#### Work to do
Where the line holding "How many times larger is diamond B compared to diamond F?" appears, start copying, and continue exactly through the last line of the listing, skipping pictures.

── Available data ──

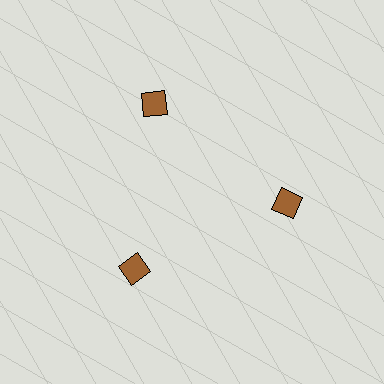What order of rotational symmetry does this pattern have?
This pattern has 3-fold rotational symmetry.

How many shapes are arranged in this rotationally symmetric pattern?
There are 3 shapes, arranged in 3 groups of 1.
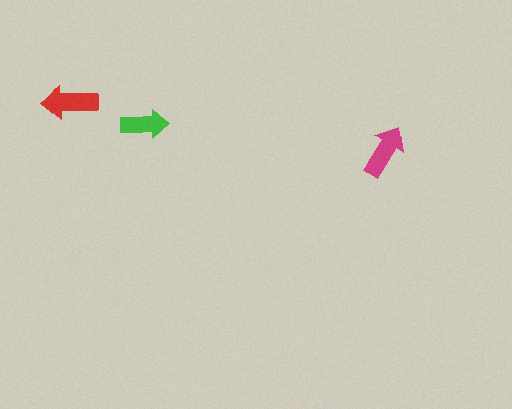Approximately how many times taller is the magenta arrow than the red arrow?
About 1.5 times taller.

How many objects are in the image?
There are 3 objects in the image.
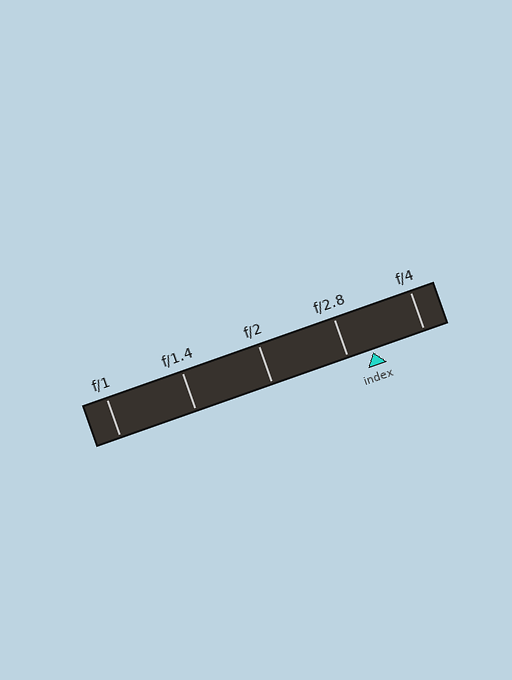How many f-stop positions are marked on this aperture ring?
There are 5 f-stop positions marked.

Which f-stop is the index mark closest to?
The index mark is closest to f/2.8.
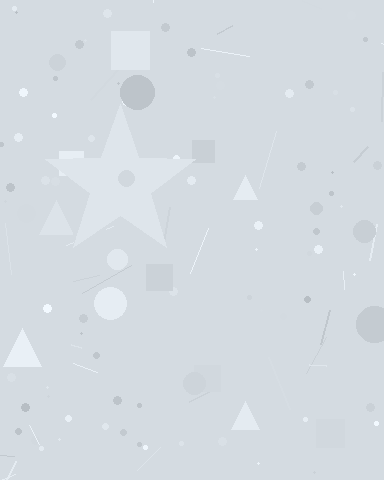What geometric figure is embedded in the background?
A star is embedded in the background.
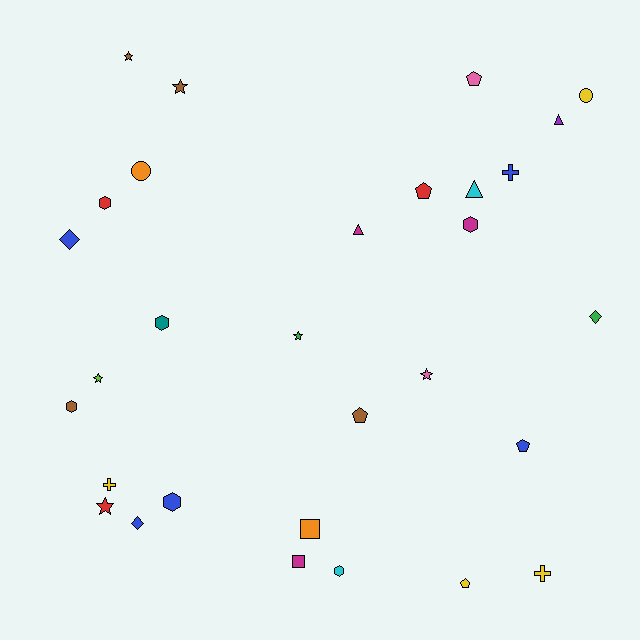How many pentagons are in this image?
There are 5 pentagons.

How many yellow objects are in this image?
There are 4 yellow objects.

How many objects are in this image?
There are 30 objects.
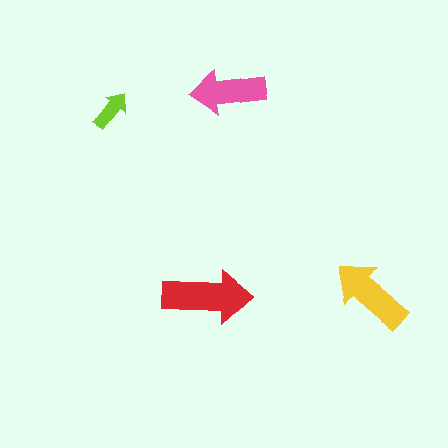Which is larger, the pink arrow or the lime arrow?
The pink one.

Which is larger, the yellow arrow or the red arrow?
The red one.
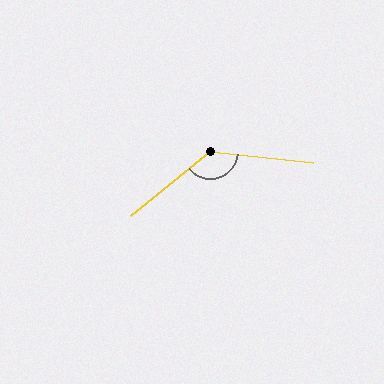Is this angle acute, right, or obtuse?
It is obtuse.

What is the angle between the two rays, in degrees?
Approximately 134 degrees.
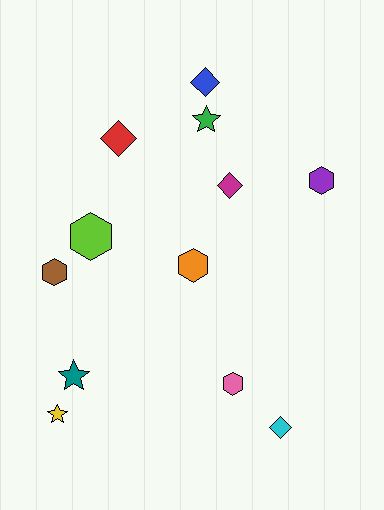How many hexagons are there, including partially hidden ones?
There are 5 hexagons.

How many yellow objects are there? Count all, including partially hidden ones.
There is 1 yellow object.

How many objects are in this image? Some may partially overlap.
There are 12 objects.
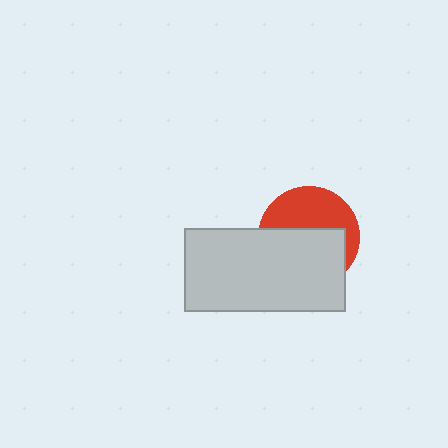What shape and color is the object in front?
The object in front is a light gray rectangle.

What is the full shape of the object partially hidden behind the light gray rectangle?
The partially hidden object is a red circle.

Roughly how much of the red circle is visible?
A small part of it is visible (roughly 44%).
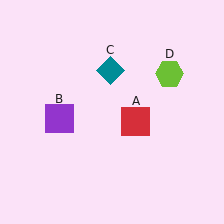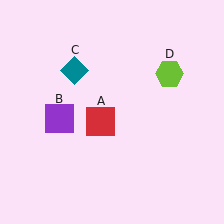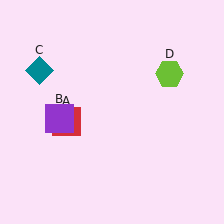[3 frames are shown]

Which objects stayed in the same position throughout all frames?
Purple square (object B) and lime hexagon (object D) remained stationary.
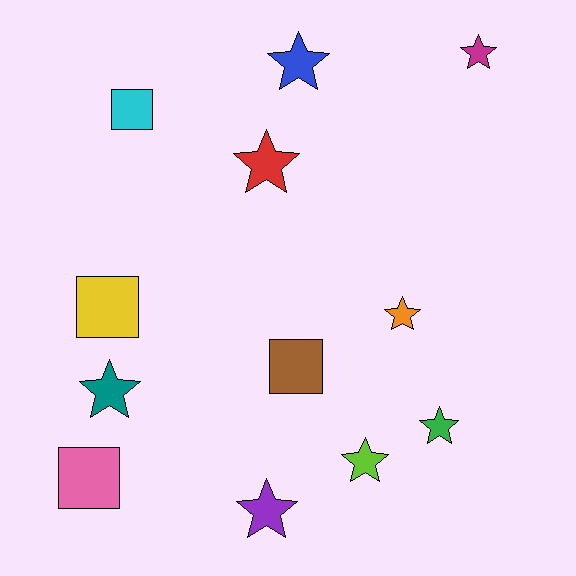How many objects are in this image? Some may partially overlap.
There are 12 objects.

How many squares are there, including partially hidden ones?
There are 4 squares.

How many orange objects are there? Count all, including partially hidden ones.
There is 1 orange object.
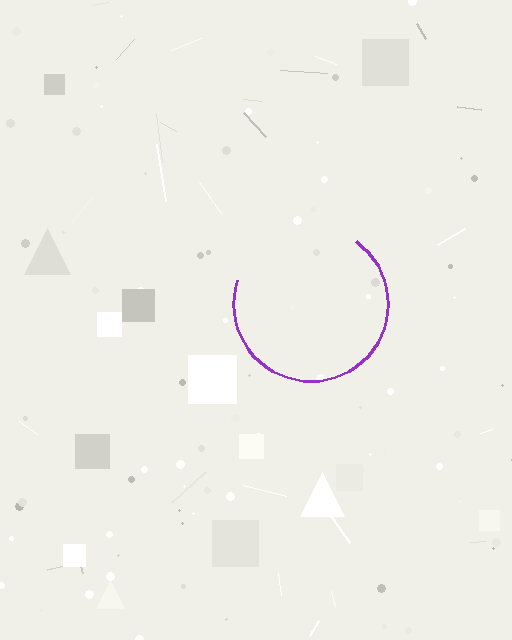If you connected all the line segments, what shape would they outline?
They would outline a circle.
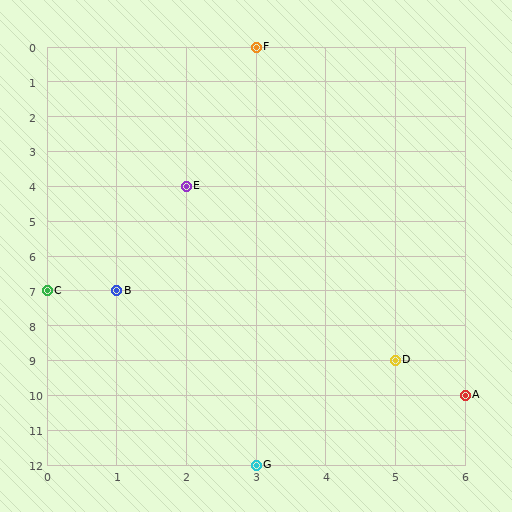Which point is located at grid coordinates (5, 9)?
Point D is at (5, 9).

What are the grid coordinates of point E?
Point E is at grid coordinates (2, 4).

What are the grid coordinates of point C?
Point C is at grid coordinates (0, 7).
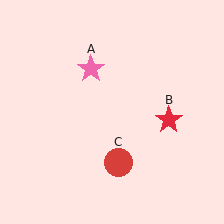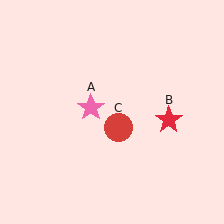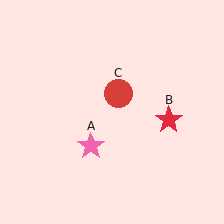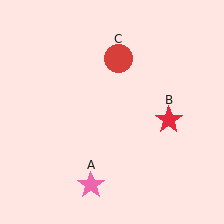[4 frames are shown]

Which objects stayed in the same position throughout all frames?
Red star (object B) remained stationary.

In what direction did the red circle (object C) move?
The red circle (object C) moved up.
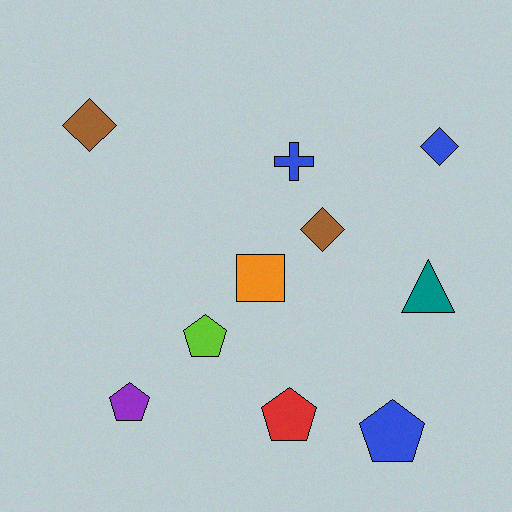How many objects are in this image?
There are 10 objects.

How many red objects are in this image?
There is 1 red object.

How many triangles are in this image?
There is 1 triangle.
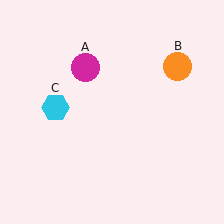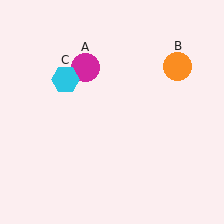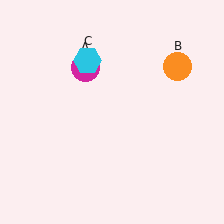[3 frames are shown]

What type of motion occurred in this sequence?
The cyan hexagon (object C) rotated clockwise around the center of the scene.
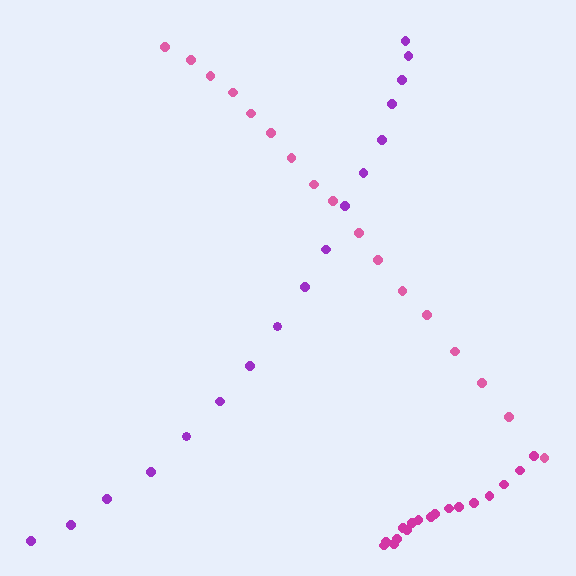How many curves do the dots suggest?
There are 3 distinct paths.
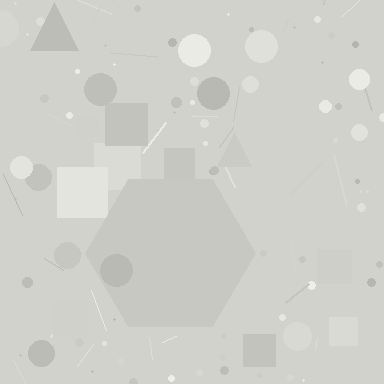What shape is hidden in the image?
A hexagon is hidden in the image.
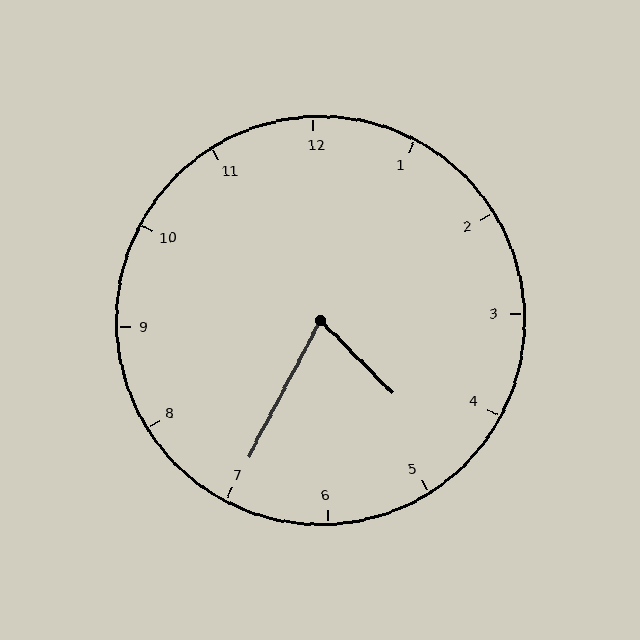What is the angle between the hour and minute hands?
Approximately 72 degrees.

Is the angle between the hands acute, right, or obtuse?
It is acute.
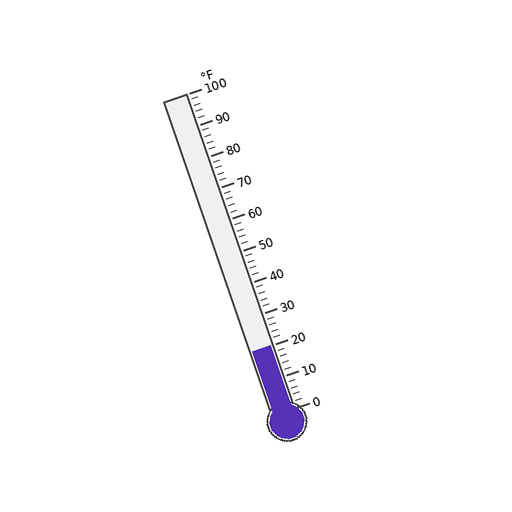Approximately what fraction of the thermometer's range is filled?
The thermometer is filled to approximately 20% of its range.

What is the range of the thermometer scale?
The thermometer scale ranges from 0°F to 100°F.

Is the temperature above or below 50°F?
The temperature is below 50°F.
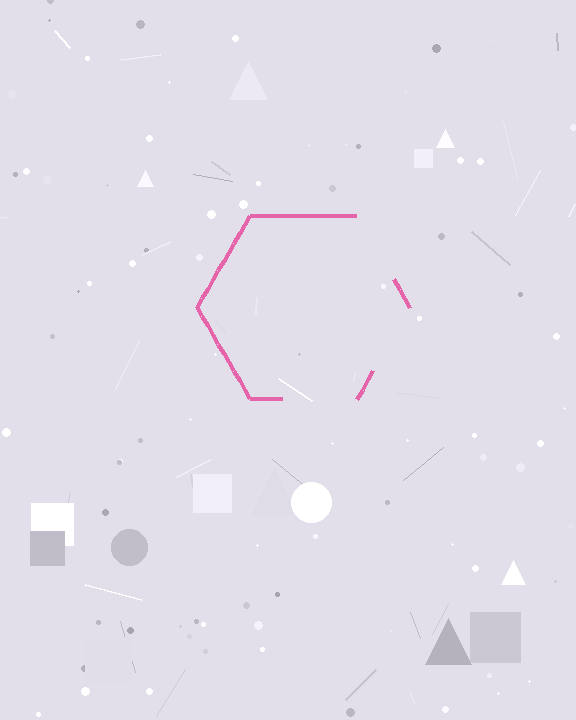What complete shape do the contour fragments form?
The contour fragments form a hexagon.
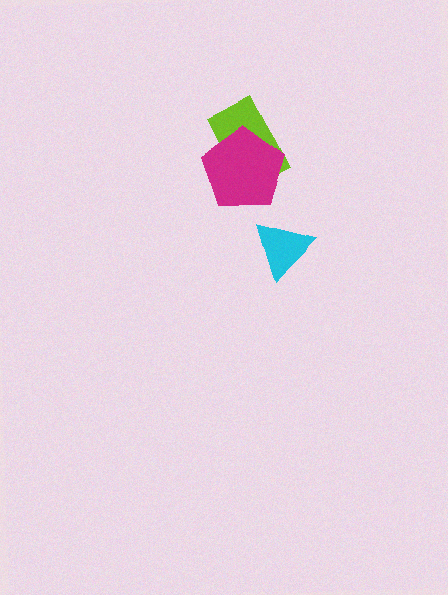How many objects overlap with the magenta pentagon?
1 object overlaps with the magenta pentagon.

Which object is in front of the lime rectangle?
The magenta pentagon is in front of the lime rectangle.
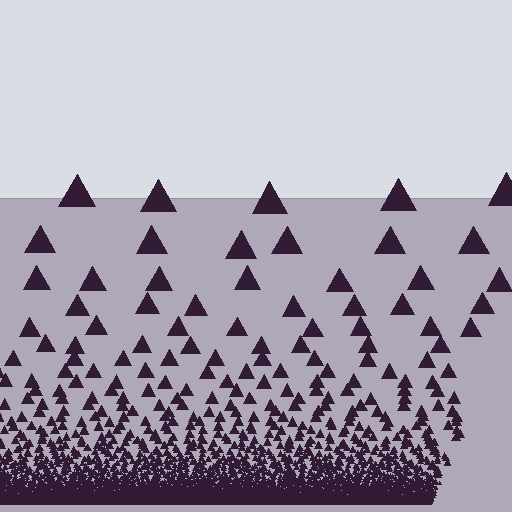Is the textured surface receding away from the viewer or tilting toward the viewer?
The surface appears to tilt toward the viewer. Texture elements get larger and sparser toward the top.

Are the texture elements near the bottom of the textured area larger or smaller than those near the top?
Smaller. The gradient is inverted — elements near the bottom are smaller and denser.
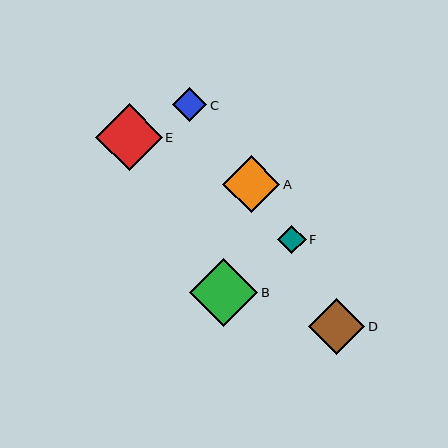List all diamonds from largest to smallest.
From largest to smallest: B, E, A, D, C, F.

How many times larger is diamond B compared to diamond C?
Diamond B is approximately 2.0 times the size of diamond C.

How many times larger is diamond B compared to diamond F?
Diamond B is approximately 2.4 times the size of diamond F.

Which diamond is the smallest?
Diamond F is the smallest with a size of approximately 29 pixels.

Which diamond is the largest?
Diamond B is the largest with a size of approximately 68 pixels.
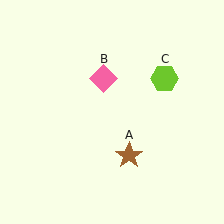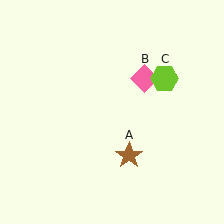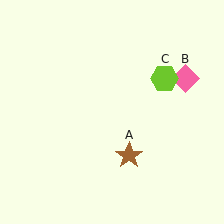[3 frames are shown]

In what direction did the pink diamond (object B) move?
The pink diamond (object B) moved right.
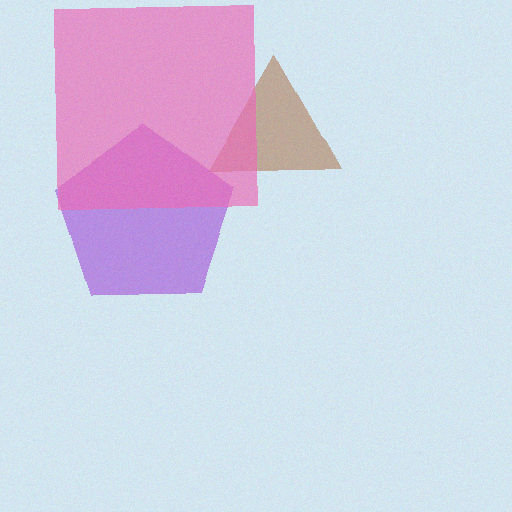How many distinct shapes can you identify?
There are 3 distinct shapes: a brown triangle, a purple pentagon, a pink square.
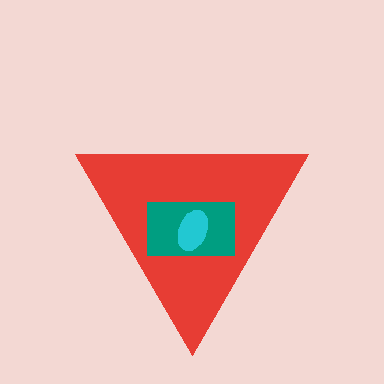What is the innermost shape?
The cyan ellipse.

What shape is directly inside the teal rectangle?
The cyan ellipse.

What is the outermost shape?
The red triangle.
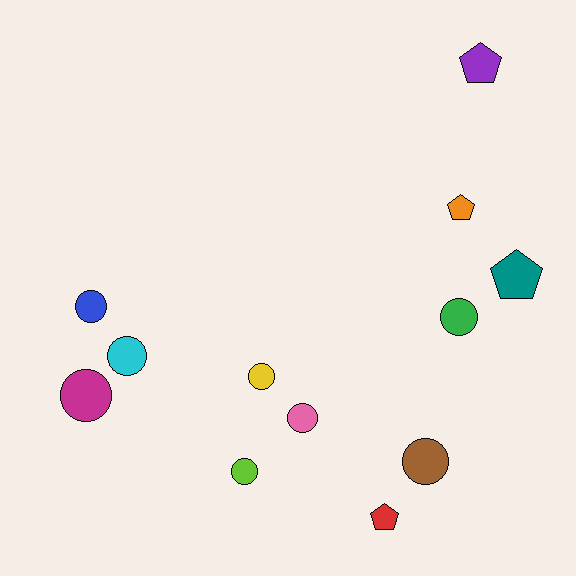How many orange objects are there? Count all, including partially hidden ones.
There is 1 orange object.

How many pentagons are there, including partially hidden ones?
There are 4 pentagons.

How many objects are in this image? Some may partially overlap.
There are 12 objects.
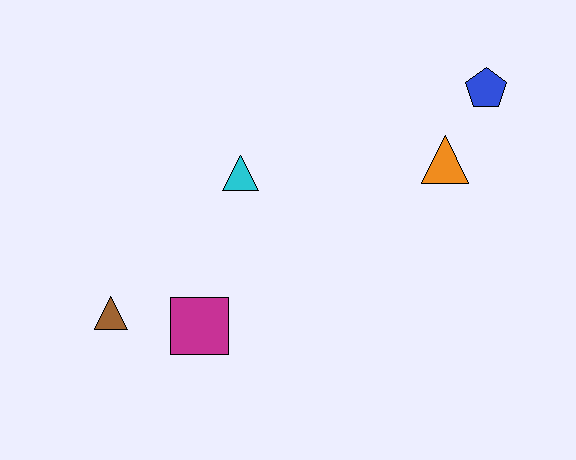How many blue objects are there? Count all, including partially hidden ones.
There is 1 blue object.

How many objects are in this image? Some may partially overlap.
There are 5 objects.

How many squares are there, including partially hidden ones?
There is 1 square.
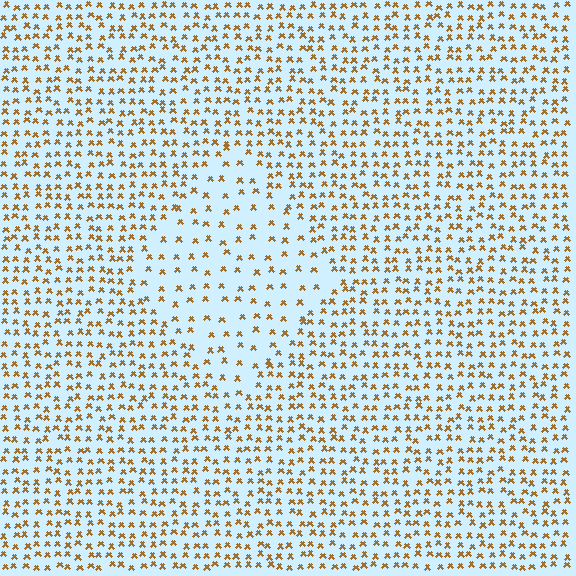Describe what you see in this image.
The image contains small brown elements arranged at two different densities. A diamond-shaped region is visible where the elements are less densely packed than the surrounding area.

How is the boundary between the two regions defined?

───

#### Solution to this exercise
How many times larger is diamond B compared to diamond F?
Diamond B is approximately 2.4 times the size of diamond F.

Which diamond is the smallest?
Diamond F is the smallest with a size of approximately 29 pixels.

Which diamond is the largest?
Diamond B is the largest with a size of approximately 68 pixels.
[3 frames are shown]

In what direction did the pink diamond (object B) move?
The pink diamond (object B) moved right.
How many distinct shapes can you identify?
There are 3 distinct shapes: a brown triangle, a purple pentagon, a pink square.
What is the innermost shape?
The cyan ellipse.

What shape is directly inside the teal rectangle?
The cyan ellipse.

What is the outermost shape?
The red triangle.
How many orange objects are there? Count all, including partially hidden ones.
There is 1 orange object.

How many pentagons are there, including partially hidden ones?
There are 4 pentagons.

How many objects are in this image? Some may partially overlap.
There are 12 objects.
How many blue objects are there? Count all, including partially hidden ones.
There is 1 blue object.

How many objects are in this image? Some may partially overlap.
There are 5 objects.

How many squares are there, including partially hidden ones?
There is 1 square.
Describe what you see in this image.
The image contains small brown elements arranged at two different densities. A diamond-shaped region is visible where the elements are less densely packed than the surrounding area.

How is the boundary between the two regions defined?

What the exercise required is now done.